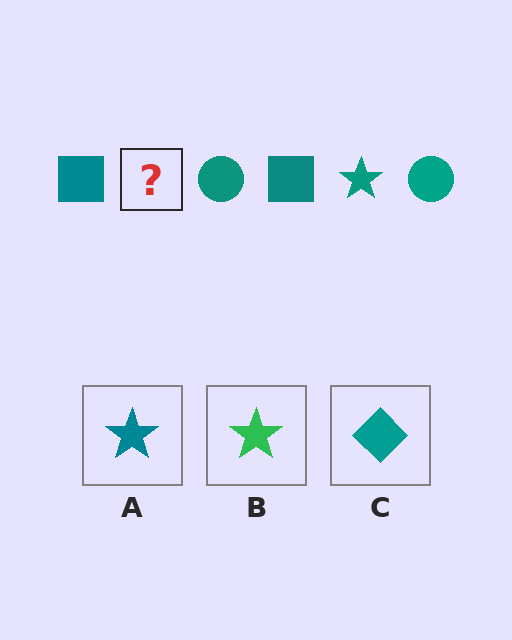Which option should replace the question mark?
Option A.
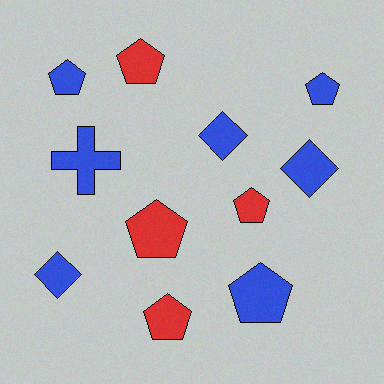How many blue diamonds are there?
There are 3 blue diamonds.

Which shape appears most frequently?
Pentagon, with 7 objects.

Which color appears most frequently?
Blue, with 7 objects.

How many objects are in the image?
There are 11 objects.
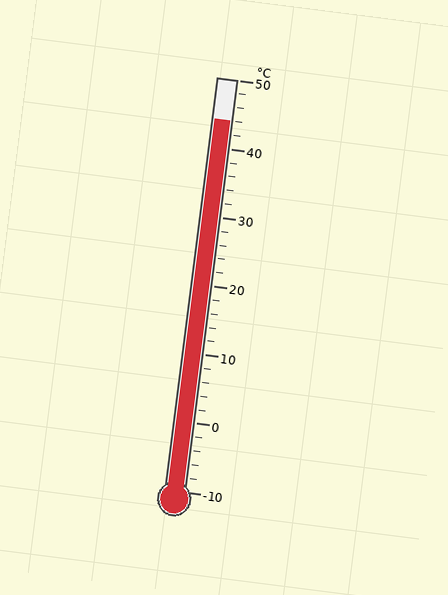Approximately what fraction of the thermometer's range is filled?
The thermometer is filled to approximately 90% of its range.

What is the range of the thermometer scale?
The thermometer scale ranges from -10°C to 50°C.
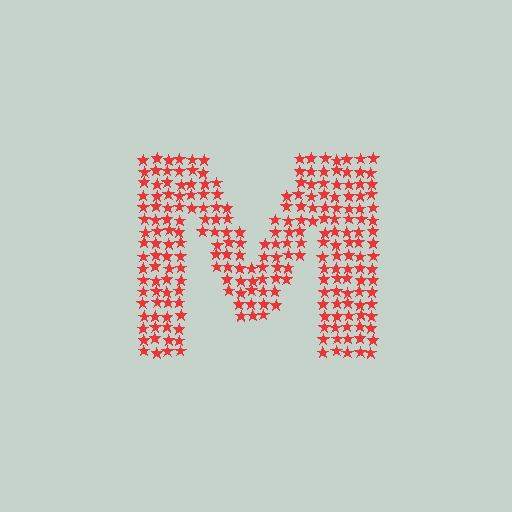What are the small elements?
The small elements are stars.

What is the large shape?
The large shape is the letter M.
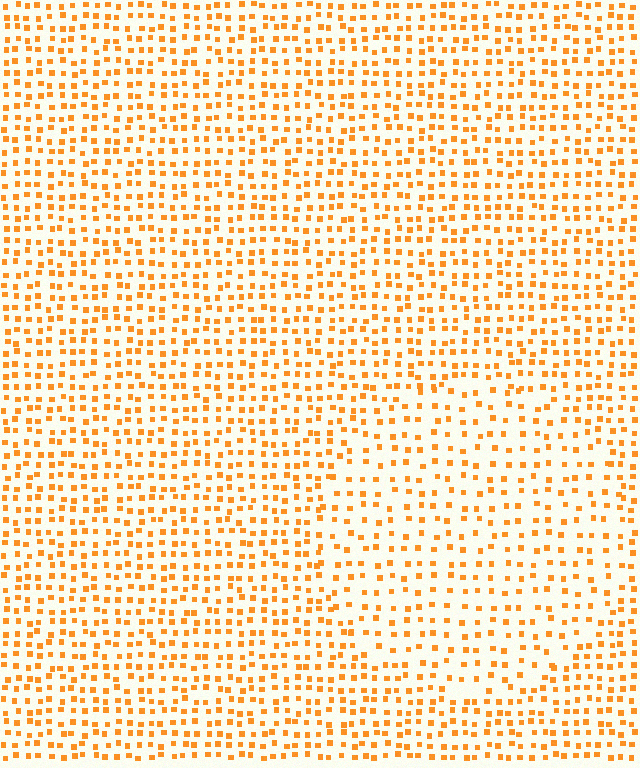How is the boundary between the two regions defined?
The boundary is defined by a change in element density (approximately 1.6x ratio). All elements are the same color, size, and shape.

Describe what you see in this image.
The image contains small orange elements arranged at two different densities. A circle-shaped region is visible where the elements are less densely packed than the surrounding area.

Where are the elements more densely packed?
The elements are more densely packed outside the circle boundary.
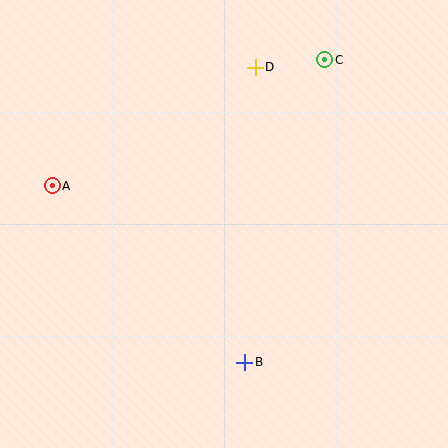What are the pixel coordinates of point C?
Point C is at (325, 60).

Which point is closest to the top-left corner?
Point A is closest to the top-left corner.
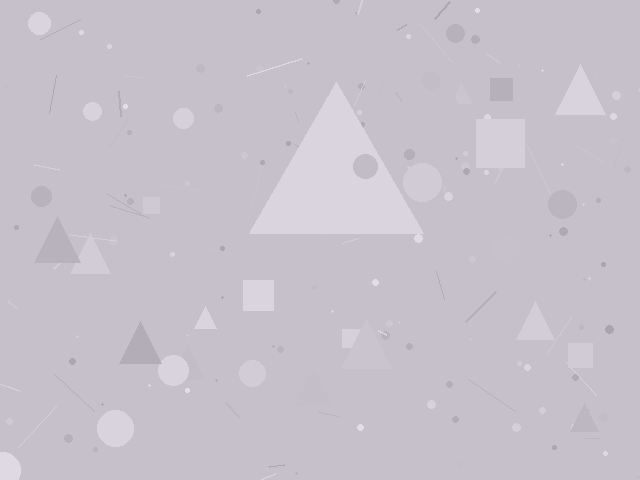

+++++

§ Goal of the exercise
Go to the line containing "Describe what you see in this image.", then write out word for word every line from there to the end of the listing. Keep both end lines and drop the pictures.

§ Output
Describe what you see in this image.
The image contains small orange elements arranged at two different densities. A circle-shaped region is visible where the elements are less densely packed than the surrounding area.

Where are the elements more densely packed?
The elements are more densely packed outside the circle boundary.
What are the pixel coordinates of point C?
Point C is at (325, 60).

Which point is closest to the top-left corner?
Point A is closest to the top-left corner.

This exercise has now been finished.